DIRECTIONS
Once you find the line below that has "What is the angle between the two", output it and every line after it exactly, stopping after the line that has "What shape and color is the object in front?", with no pictures.

··········

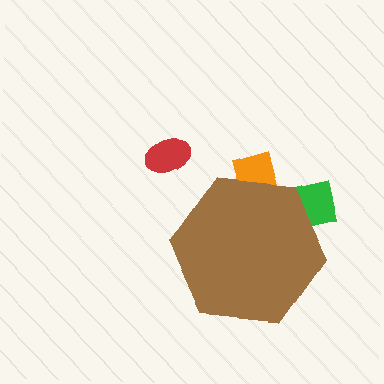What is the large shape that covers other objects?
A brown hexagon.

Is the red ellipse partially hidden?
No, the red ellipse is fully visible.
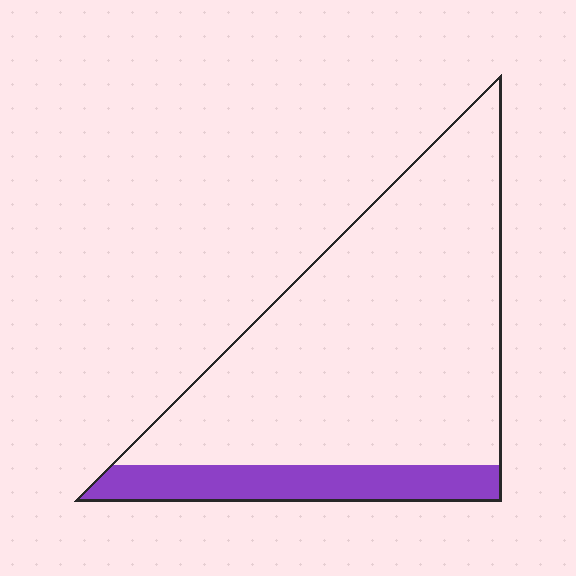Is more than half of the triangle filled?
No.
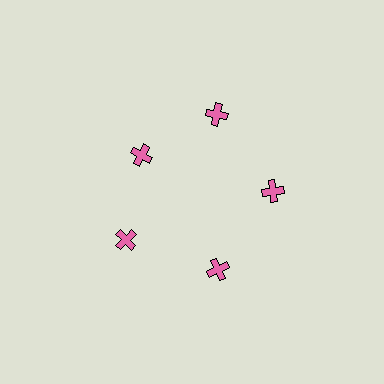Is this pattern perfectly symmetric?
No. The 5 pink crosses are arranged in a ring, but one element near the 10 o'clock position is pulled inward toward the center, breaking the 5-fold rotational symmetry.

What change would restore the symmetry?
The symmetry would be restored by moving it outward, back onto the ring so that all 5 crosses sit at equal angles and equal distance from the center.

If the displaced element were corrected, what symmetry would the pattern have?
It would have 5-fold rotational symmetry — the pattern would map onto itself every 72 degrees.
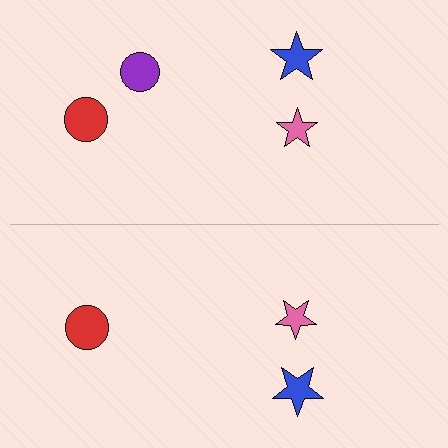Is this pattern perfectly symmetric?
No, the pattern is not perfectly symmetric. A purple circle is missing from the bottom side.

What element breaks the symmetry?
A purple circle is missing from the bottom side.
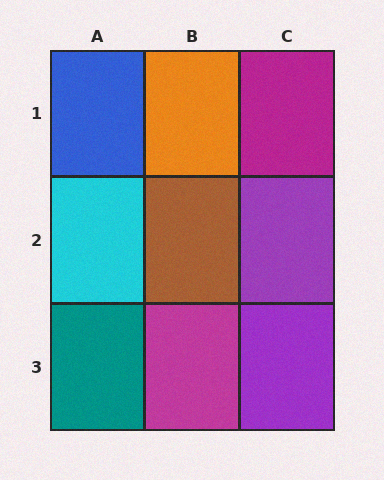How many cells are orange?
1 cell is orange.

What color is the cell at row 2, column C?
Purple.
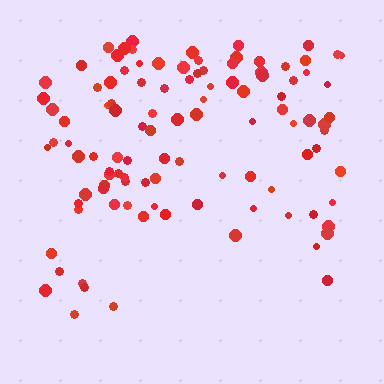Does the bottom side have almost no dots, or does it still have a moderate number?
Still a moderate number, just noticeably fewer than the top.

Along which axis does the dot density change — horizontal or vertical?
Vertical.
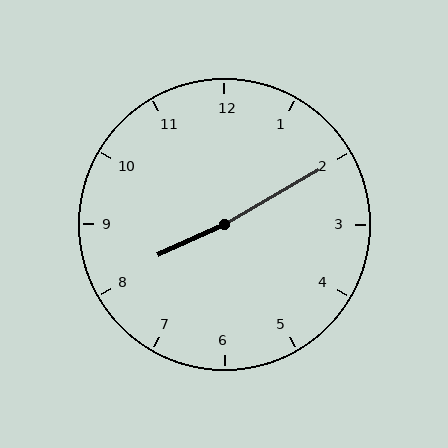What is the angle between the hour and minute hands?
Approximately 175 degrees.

··········

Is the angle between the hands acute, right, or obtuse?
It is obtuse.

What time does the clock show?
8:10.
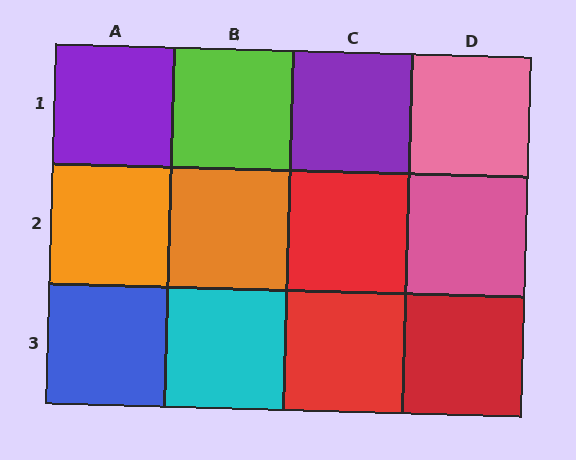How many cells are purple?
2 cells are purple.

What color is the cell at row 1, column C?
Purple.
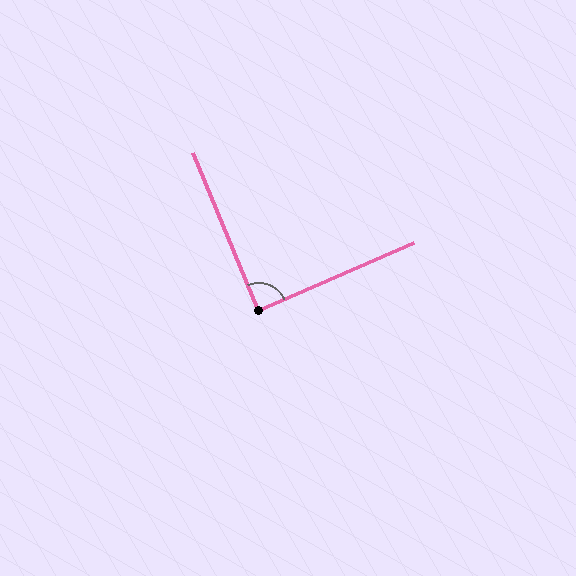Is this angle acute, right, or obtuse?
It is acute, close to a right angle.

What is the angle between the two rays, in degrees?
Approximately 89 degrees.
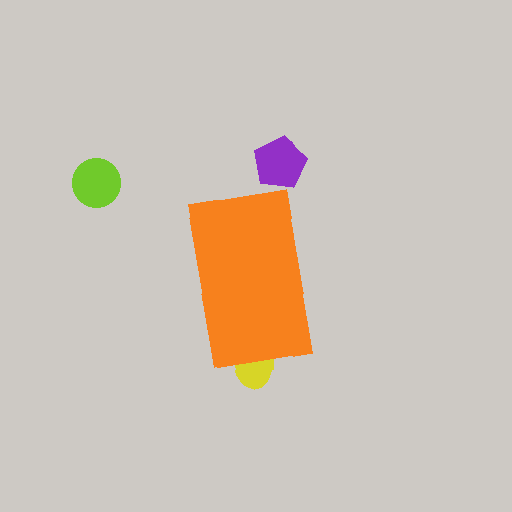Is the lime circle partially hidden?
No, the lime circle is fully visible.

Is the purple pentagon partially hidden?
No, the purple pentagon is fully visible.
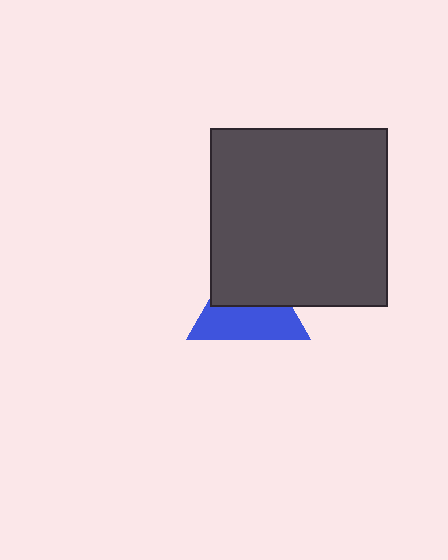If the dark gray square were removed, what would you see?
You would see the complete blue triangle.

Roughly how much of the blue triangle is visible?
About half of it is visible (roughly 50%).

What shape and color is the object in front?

··········

EXPECTED ANSWER
What is the angle between the two rays, in degrees?
Approximately 89 degrees.
Is the lime circle partially hidden?
No, the lime circle is fully visible.

Is the purple pentagon partially hidden?
No, the purple pentagon is fully visible.
If the dark gray square were removed, what would you see?
You would see the complete blue triangle.

Roughly how much of the blue triangle is visible?
About half of it is visible (roughly 50%).

What shape and color is the object in front?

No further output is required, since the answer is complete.